>>>

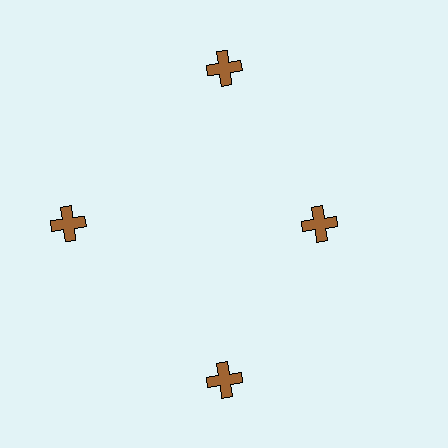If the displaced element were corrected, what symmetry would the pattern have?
It would have 4-fold rotational symmetry — the pattern would map onto itself every 90 degrees.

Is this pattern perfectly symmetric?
No. The 4 brown crosses are arranged in a ring, but one element near the 3 o'clock position is pulled inward toward the center, breaking the 4-fold rotational symmetry.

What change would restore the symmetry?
The symmetry would be restored by moving it outward, back onto the ring so that all 4 crosses sit at equal angles and equal distance from the center.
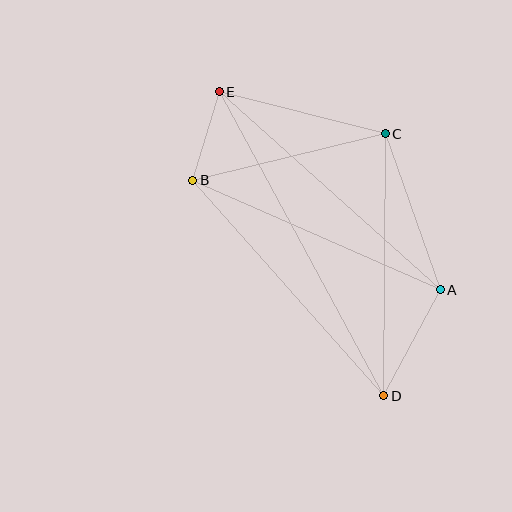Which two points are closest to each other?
Points B and E are closest to each other.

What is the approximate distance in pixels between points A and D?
The distance between A and D is approximately 120 pixels.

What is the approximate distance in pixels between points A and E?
The distance between A and E is approximately 297 pixels.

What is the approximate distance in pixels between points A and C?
The distance between A and C is approximately 165 pixels.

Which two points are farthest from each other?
Points D and E are farthest from each other.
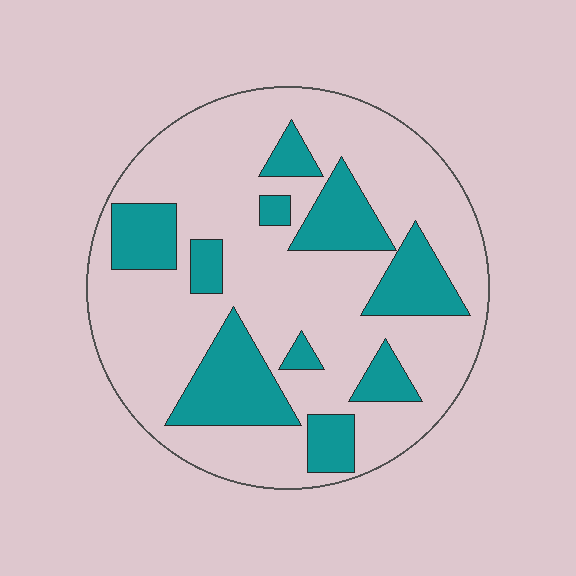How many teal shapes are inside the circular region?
10.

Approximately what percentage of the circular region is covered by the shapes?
Approximately 25%.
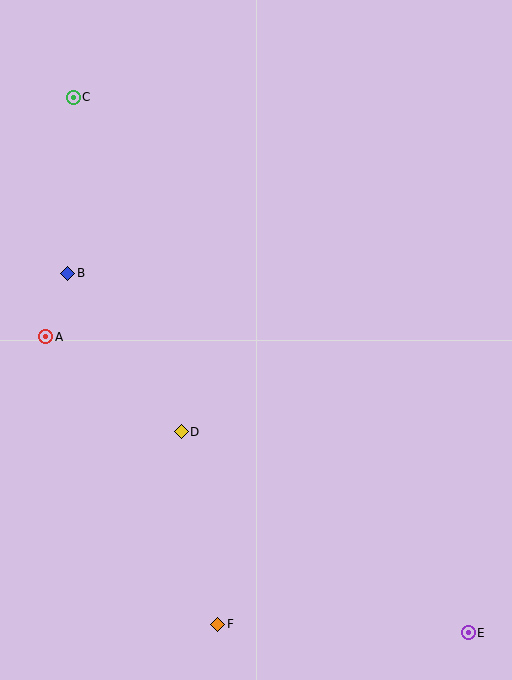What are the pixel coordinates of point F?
Point F is at (218, 624).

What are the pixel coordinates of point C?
Point C is at (73, 97).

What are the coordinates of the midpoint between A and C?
The midpoint between A and C is at (59, 217).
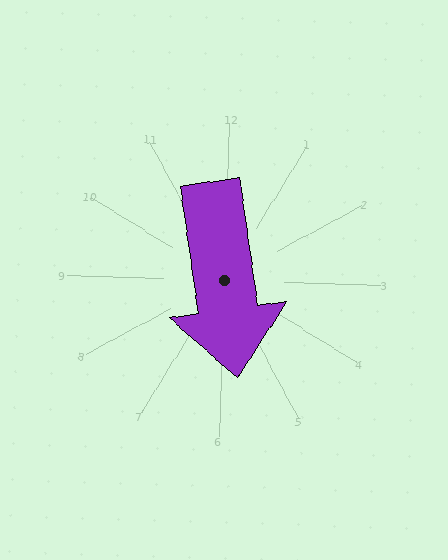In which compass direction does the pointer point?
South.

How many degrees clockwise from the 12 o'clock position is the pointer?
Approximately 170 degrees.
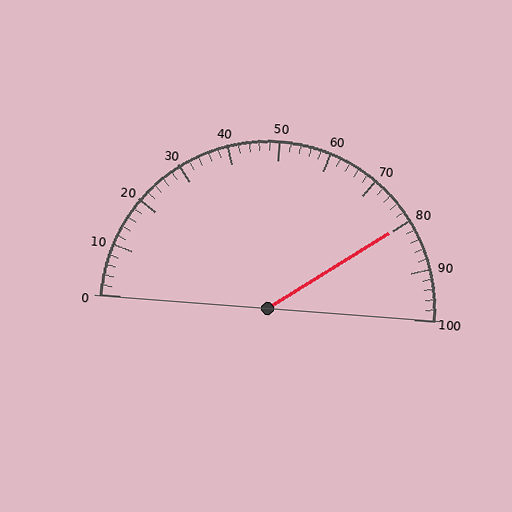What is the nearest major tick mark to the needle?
The nearest major tick mark is 80.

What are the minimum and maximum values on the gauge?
The gauge ranges from 0 to 100.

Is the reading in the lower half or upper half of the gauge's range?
The reading is in the upper half of the range (0 to 100).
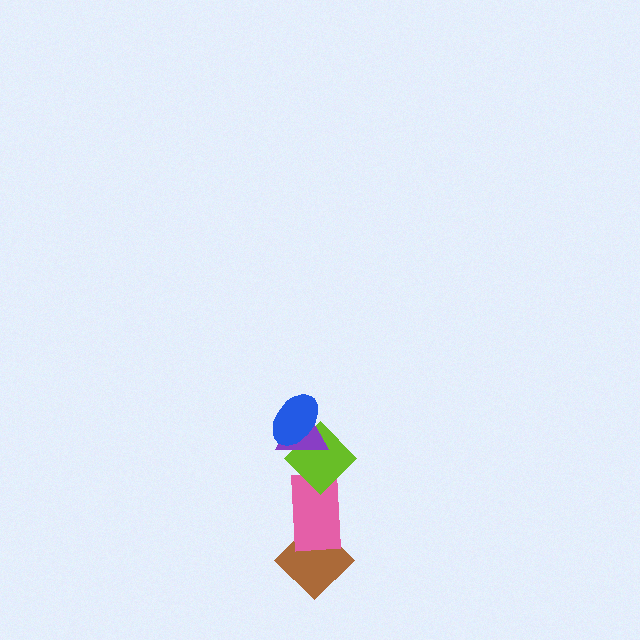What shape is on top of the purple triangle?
The blue ellipse is on top of the purple triangle.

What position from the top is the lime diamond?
The lime diamond is 3rd from the top.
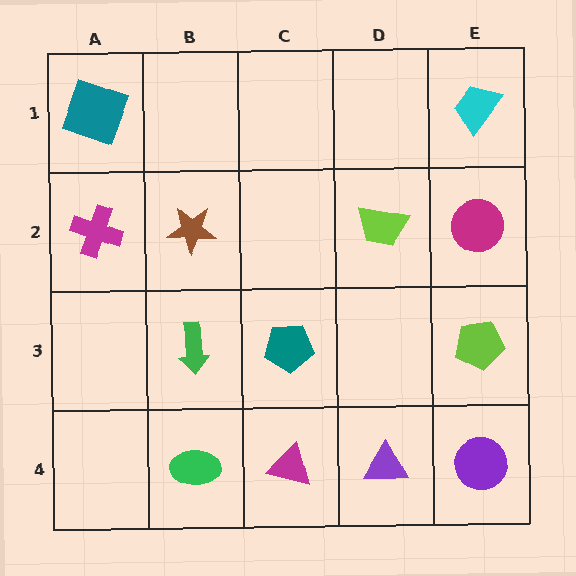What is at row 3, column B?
A green arrow.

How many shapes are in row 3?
3 shapes.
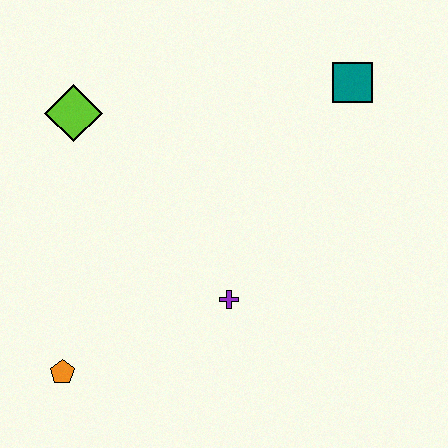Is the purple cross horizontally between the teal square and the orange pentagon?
Yes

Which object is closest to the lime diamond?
The purple cross is closest to the lime diamond.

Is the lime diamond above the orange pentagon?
Yes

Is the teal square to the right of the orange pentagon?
Yes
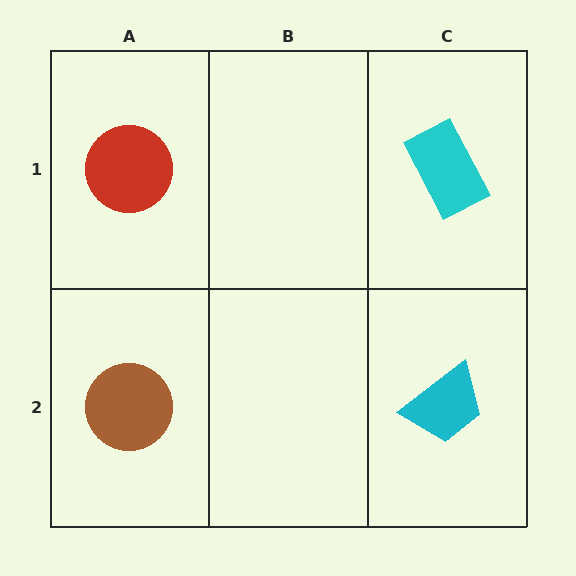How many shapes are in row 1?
2 shapes.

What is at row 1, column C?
A cyan rectangle.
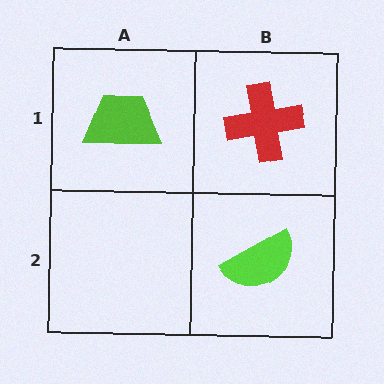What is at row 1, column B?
A red cross.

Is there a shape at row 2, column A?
No, that cell is empty.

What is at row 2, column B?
A lime semicircle.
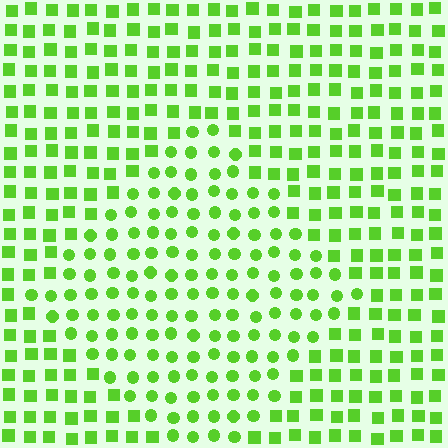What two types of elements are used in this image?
The image uses circles inside the diamond region and squares outside it.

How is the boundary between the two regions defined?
The boundary is defined by a change in element shape: circles inside vs. squares outside. All elements share the same color and spacing.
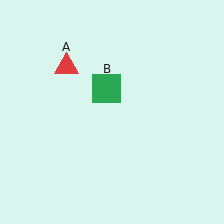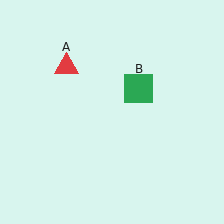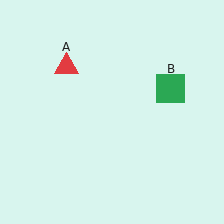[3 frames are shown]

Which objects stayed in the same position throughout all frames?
Red triangle (object A) remained stationary.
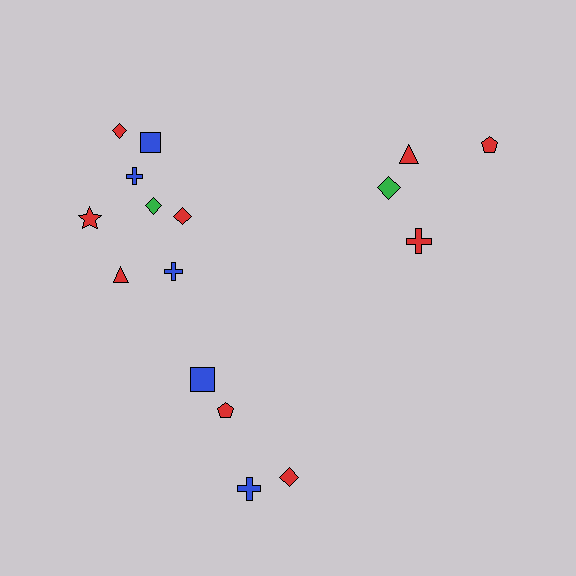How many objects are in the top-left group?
There are 8 objects.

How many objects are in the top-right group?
There are 4 objects.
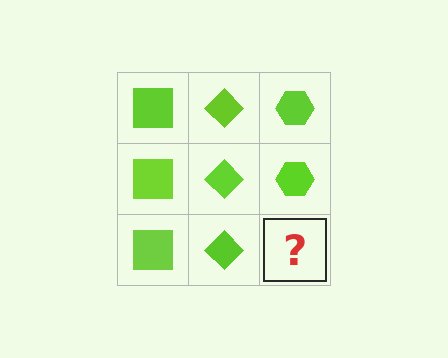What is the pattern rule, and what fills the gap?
The rule is that each column has a consistent shape. The gap should be filled with a lime hexagon.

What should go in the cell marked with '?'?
The missing cell should contain a lime hexagon.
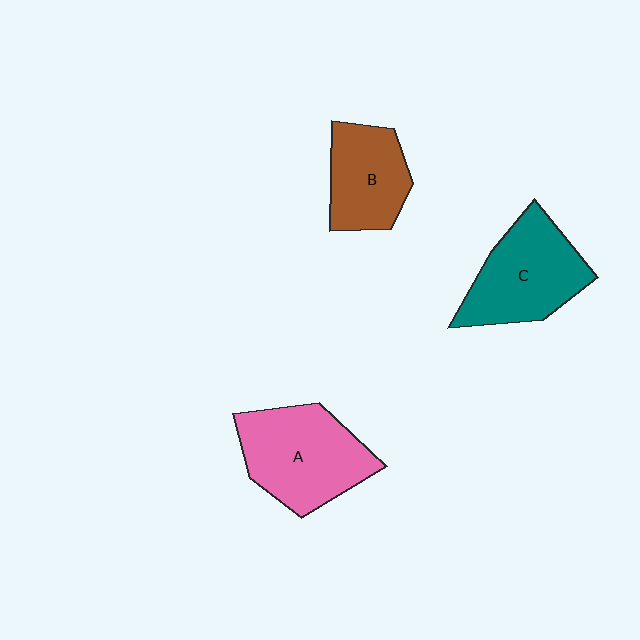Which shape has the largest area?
Shape A (pink).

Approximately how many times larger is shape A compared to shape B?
Approximately 1.4 times.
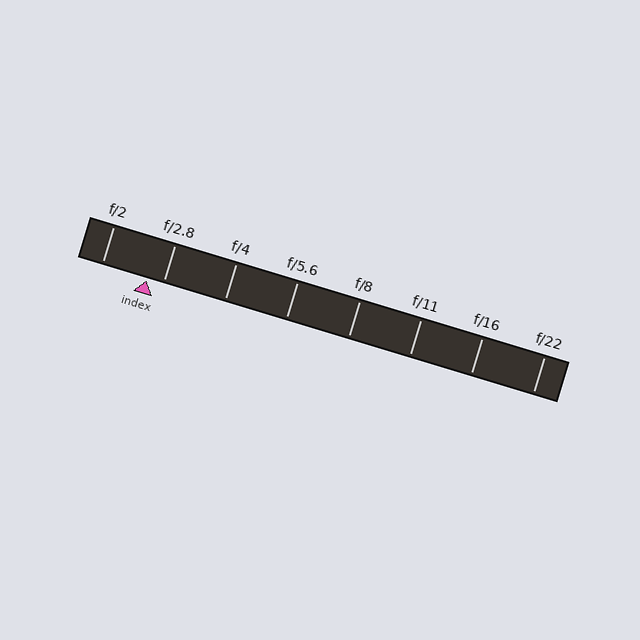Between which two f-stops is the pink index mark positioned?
The index mark is between f/2 and f/2.8.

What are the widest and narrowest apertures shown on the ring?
The widest aperture shown is f/2 and the narrowest is f/22.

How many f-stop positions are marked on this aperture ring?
There are 8 f-stop positions marked.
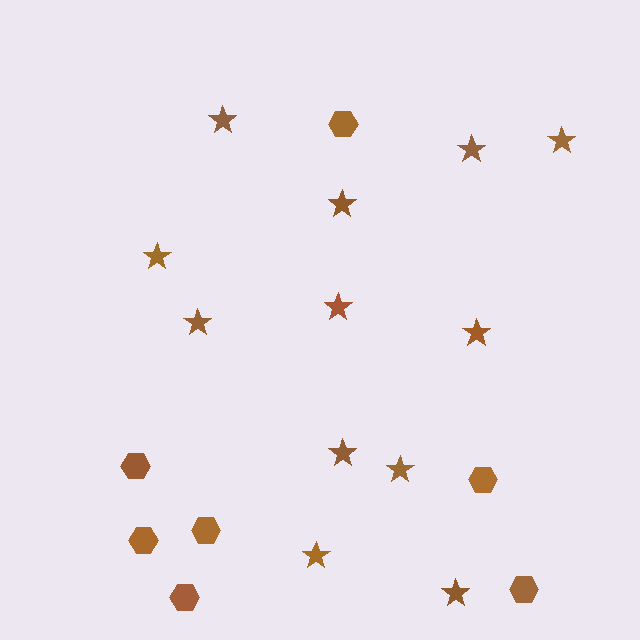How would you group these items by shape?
There are 2 groups: one group of stars (12) and one group of hexagons (7).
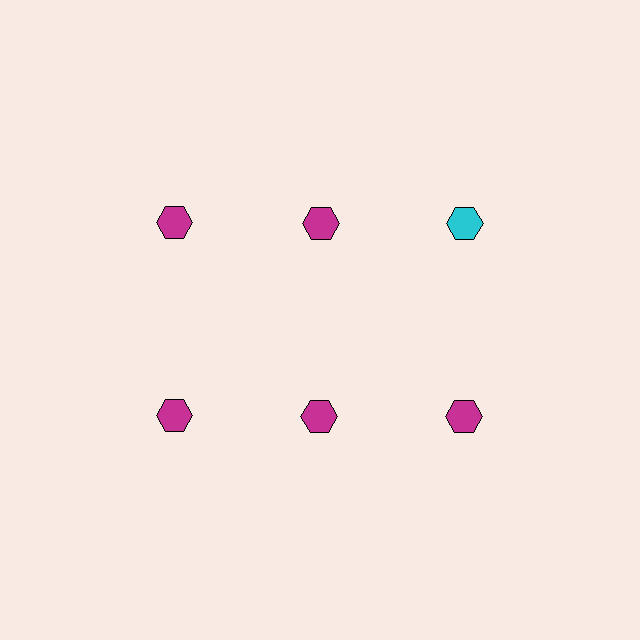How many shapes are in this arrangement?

<<<

■ What to work on ■
Without the images, write out each line of the data verbatim.

■ Complete output ■
If the displaced element were corrected, what symmetry would the pattern have?
It would have 4-fold rotational symmetry — the pattern would map onto itself every 90 degrees.

Is this pattern perfectly symmetric?
No. The 4 brown crosses are arranged in a ring, but one element near the 3 o'clock position is pulled inward toward the center, breaking the 4-fold rotational symmetry.

What change would restore the symmetry?
The symmetry would be restored by moving it outward, back onto the ring so that all 4 crosses sit at equal angles and equal distance from the center.
Which two points are closest to each other?
Points B and E are closest to each other.

What is the approximate distance in pixels between points A and D?
The distance between A and D is approximately 120 pixels.

What is the approximate distance in pixels between points A and E?
The distance between A and E is approximately 297 pixels.

What is the approximate distance in pixels between points A and C?
The distance between A and C is approximately 165 pixels.

Which two points are farthest from each other?
Points D and E are farthest from each other.
How many teal shapes are inside the circular region?
10.

Approximately what percentage of the circular region is covered by the shapes?
Approximately 25%.
What are the pixel coordinates of point F?
Point F is at (218, 624).

What are the pixel coordinates of point C?
Point C is at (73, 97).

What are the coordinates of the midpoint between A and C?
The midpoint between A and C is at (59, 217).
In which compass direction does the pointer point?
South.

How many degrees clockwise from the 12 o'clock position is the pointer?
Approximately 170 degrees.
What is the nearest major tick mark to the needle?
The nearest major tick mark is 80.

What are the minimum and maximum values on the gauge?
The gauge ranges from 0 to 100.

Is the reading in the lower half or upper half of the gauge's range?
The reading is in the upper half of the range (0 to 100).
What shape is on top of the purple triangle?
The blue ellipse is on top of the purple triangle.

What position from the top is the lime diamond?
The lime diamond is 3rd from the top.
What is at row 3, column B?
A green arrow.

How many shapes are in row 3?
3 shapes.
Is the purple cross horizontally between the teal square and the orange pentagon?
Yes

Which object is closest to the lime diamond?
The purple cross is closest to the lime diamond.

Is the lime diamond above the orange pentagon?
Yes

Is the teal square to the right of the orange pentagon?
Yes
How many shapes are in row 1?
2 shapes.

What is at row 1, column C?
A cyan rectangle.
What is at row 1, column B?
A red cross.

Is there a shape at row 2, column A?
No, that cell is empty.

What is at row 2, column B?
A lime semicircle.
What two types of elements are used in this image?
The image uses circles inside the diamond region and squares outside it.

How is the boundary between the two regions defined?
The boundary is defined by a change in element shape: circles inside vs. squares outside. All elements share the same color and spacing.
[3 frames are shown]

Which objects stayed in the same position throughout all frames?
Red triangle (object A) remained stationary.
How many objects are in the top-left group?
There are 8 objects.

How many objects are in the top-right group?
There are 4 objects.
What is the pattern rule, and what fills the gap?
The rule is that each column has a consistent shape. The gap should be filled with a lime hexagon.

What should go in the cell marked with '?'?
The missing cell should contain a lime hexagon.
Which shape has the largest area?
Shape A (pink).

Approximately how many times larger is shape A compared to shape B?
Approximately 1.4 times.
Between which two f-stops is the pink index mark positioned?
The index mark is between f/2 and f/2.8.

What are the widest and narrowest apertures shown on the ring?
The widest aperture shown is f/2 and the narrowest is f/22.

How many f-stop positions are marked on this aperture ring?
There are 8 f-stop positions marked.
How would you group these items by shape?
There are 2 groups: one group of stars (12) and one group of hexagons (7).
How many shapes are in this arrangement?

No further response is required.